### WRITTEN INSTRUCTION
Word for word, repeat the lines of the records from the one containing "[4 frames are shown]" through the last line, both included.

+ + +

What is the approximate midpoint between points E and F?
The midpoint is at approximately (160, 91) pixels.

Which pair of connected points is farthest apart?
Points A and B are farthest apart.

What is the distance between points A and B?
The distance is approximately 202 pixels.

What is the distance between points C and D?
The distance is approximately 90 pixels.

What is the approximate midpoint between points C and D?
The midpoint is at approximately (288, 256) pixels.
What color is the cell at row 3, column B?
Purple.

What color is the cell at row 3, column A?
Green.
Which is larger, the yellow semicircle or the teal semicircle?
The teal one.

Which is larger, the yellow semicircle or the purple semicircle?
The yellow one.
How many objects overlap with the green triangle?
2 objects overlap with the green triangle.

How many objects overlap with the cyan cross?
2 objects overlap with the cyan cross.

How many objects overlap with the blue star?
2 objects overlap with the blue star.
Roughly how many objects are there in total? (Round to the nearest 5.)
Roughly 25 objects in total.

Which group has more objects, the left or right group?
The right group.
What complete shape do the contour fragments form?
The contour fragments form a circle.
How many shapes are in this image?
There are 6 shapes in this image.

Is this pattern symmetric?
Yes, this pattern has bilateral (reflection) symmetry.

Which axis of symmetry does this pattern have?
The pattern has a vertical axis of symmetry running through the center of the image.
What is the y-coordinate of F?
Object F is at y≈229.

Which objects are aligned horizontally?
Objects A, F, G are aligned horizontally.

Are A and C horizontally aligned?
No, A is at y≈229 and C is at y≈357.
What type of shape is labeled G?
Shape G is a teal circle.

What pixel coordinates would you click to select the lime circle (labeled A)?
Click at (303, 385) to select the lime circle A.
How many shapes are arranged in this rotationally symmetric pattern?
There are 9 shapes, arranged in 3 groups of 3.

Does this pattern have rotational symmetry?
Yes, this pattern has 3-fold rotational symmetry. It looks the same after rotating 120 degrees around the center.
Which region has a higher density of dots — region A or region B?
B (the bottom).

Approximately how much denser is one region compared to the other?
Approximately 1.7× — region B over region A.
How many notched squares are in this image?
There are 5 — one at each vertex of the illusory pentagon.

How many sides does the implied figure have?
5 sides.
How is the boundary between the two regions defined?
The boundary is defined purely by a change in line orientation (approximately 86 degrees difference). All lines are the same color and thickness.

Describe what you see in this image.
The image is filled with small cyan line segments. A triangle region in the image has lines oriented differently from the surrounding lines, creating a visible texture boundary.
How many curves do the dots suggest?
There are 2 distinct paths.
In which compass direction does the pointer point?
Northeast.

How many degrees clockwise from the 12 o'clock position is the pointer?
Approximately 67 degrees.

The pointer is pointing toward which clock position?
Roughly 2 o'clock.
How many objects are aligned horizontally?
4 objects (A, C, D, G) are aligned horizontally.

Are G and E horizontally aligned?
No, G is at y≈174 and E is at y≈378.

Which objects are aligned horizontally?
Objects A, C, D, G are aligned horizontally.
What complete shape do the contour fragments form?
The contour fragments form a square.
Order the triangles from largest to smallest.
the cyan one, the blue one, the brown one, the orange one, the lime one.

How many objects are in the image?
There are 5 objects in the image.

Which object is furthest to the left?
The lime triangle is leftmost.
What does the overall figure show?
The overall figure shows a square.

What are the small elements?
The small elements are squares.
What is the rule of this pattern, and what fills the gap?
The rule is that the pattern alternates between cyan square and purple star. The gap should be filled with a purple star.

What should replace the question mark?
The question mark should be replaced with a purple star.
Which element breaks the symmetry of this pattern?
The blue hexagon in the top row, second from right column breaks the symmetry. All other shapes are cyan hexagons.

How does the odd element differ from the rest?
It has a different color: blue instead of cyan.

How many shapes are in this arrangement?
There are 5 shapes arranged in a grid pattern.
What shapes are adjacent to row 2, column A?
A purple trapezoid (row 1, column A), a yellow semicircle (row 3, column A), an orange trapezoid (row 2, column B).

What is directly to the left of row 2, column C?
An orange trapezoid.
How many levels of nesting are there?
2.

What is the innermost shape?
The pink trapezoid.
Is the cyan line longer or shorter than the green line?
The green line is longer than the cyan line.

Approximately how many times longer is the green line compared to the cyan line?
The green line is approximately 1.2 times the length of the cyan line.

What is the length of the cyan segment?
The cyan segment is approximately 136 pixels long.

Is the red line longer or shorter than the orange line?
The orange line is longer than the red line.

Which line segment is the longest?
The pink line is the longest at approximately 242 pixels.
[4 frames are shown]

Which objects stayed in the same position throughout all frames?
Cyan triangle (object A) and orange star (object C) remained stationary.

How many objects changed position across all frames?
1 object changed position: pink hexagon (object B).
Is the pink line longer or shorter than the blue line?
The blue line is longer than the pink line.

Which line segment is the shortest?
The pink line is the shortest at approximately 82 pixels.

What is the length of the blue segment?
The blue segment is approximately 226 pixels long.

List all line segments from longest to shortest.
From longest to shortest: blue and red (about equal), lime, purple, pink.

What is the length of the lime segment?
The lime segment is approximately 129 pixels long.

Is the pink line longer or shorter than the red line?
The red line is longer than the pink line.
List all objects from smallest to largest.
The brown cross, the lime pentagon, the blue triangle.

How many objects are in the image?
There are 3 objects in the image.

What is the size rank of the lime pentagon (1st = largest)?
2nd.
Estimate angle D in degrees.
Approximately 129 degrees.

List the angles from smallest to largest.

+ + +

### THE ANSWER
[4 frames are shown]

Which objects stayed in the same position throughout all frames?
Cyan triangle (object A) and orange star (object C) remained stationary.

How many objects changed position across all frames?
1 object changed position: pink hexagon (object B).
Is the pink line longer or shorter than the blue line?
The blue line is longer than the pink line.

Which line segment is the shortest?
The pink line is the shortest at approximately 82 pixels.

What is the length of the blue segment?
The blue segment is approximately 226 pixels long.

List all line segments from longest to shortest.
From longest to shortest: blue and red (about equal), lime, purple, pink.

What is the length of the lime segment?
The lime segment is approximately 129 pixels long.

Is the pink line longer or shorter than the red line?
The red line is longer than the pink line.
List all objects from smallest to largest.
The brown cross, the lime pentagon, the blue triangle.

How many objects are in the image?
There are 3 objects in the image.

What is the size rank of the lime pentagon (1st = largest)?
2nd.
Estimate angle D in degrees.
Approximately 129 degrees.

List the angles from smallest to largest.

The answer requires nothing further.